Saved data entries
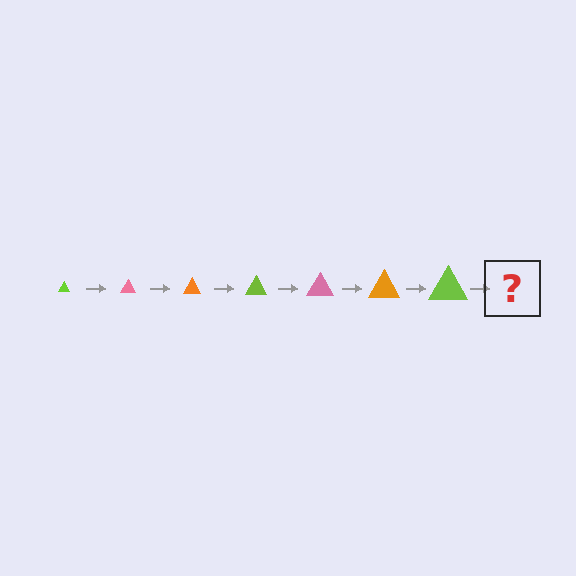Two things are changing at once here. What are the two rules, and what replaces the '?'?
The two rules are that the triangle grows larger each step and the color cycles through lime, pink, and orange. The '?' should be a pink triangle, larger than the previous one.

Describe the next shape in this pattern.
It should be a pink triangle, larger than the previous one.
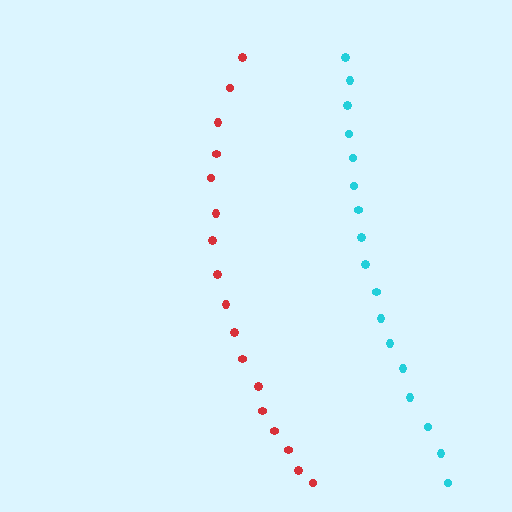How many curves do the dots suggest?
There are 2 distinct paths.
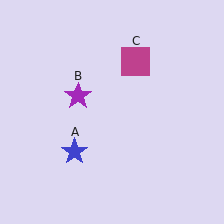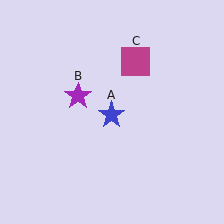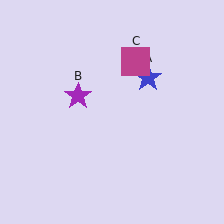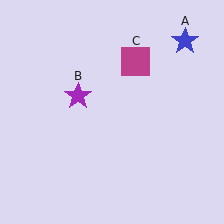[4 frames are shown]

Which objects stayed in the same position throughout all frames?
Purple star (object B) and magenta square (object C) remained stationary.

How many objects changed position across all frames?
1 object changed position: blue star (object A).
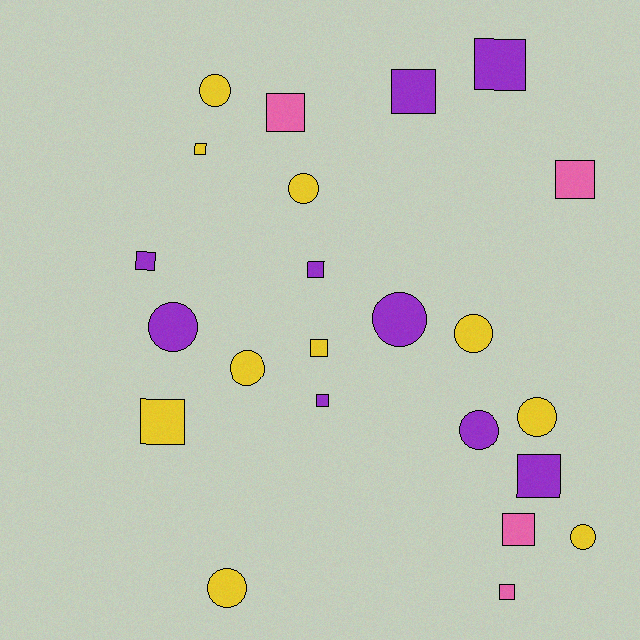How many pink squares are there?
There are 4 pink squares.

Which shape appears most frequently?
Square, with 13 objects.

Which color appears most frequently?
Yellow, with 10 objects.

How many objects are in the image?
There are 23 objects.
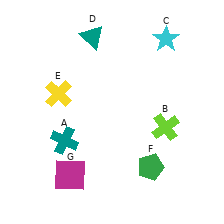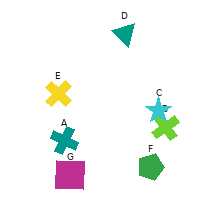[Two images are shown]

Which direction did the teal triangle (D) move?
The teal triangle (D) moved right.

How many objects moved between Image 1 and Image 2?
2 objects moved between the two images.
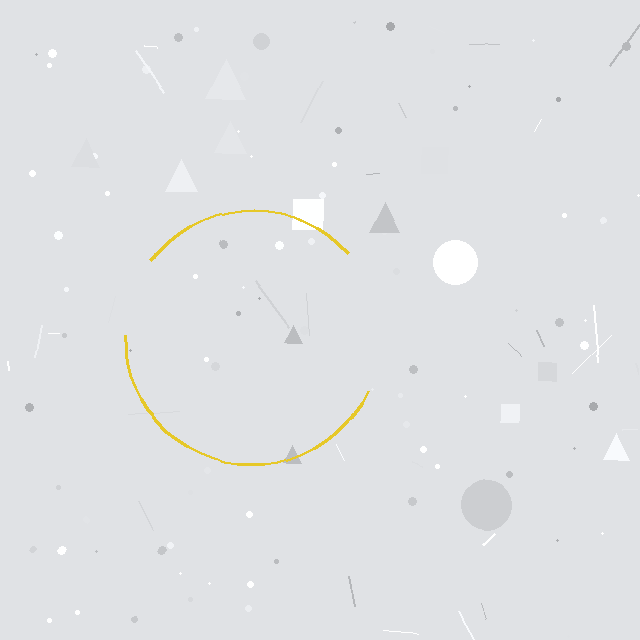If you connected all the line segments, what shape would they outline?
They would outline a circle.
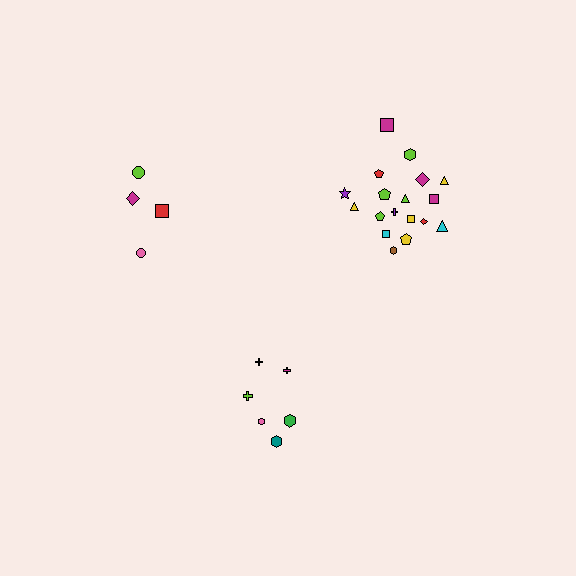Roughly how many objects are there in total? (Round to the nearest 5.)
Roughly 30 objects in total.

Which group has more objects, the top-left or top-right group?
The top-right group.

| WORK REQUIRED |
Restate word for word, please, the line containing "How many pink squares are there?" and all lines after it through the end of the material; the pictures do not belong in the copy.

| OUTPUT FOR THIS EXERCISE |
How many pink squares are there?
There are 4 pink squares.

Which shape appears most frequently?
Square, with 13 objects.

Which color appears most frequently?
Yellow, with 10 objects.

How many objects are in the image?
There are 23 objects.
[Two images are shown]

Which direction did the teal triangle (D) move?
The teal triangle (D) moved right.

How many objects moved between Image 1 and Image 2?
2 objects moved between the two images.
If you connected all the line segments, what shape would they outline?
They would outline a circle.
Roughly how many objects are there in total? (Round to the nearest 5.)
Roughly 30 objects in total.

Which group has more objects, the top-left or top-right group?
The top-right group.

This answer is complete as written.